■ **THE TASK**
An exact copy of every entry below is required, and no picture may appear in it.
-------- GIVEN INFORMATION
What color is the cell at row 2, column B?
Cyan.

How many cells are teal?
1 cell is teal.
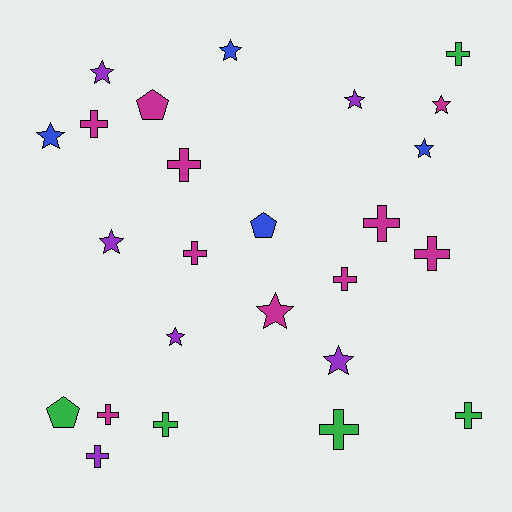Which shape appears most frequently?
Cross, with 12 objects.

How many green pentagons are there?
There is 1 green pentagon.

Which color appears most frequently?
Magenta, with 10 objects.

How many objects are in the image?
There are 25 objects.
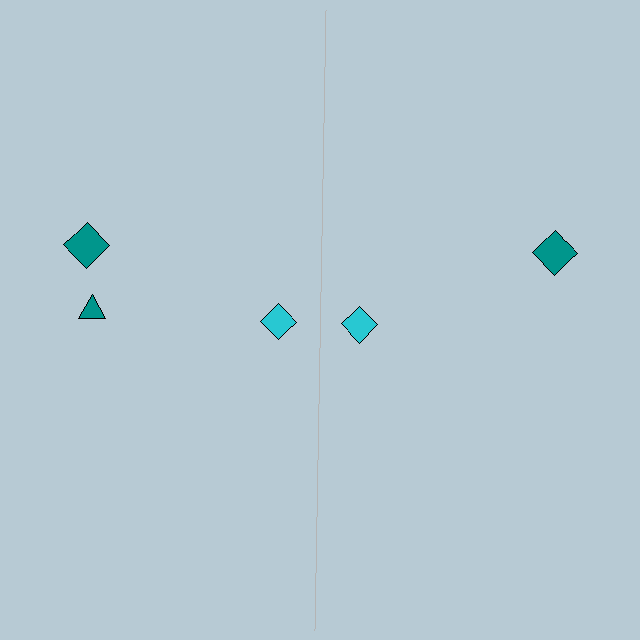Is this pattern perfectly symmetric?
No, the pattern is not perfectly symmetric. A teal triangle is missing from the right side.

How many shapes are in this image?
There are 5 shapes in this image.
----------------
■ **RESULT OF THE TASK**
What color is the cell at row 2, column B?
Cyan.

How many cells are teal?
1 cell is teal.
Which shape appears most frequently?
Cross, with 12 objects.

How many green pentagons are there?
There is 1 green pentagon.

Which color appears most frequently?
Magenta, with 10 objects.

How many objects are in the image?
There are 25 objects.
Is this pattern perfectly symmetric?
No, the pattern is not perfectly symmetric. A teal triangle is missing from the right side.

How many shapes are in this image?
There are 5 shapes in this image.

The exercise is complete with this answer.